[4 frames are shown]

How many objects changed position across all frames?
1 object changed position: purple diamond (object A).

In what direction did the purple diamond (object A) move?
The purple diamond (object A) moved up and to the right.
* * * *
▶ [Prompt]: Copy the material above, line for line.

▶ [Solution]:
[4 frames are shown]

How many objects changed position across all frames?
1 object changed position: purple diamond (object A).

In what direction did the purple diamond (object A) move?
The purple diamond (object A) moved up and to the right.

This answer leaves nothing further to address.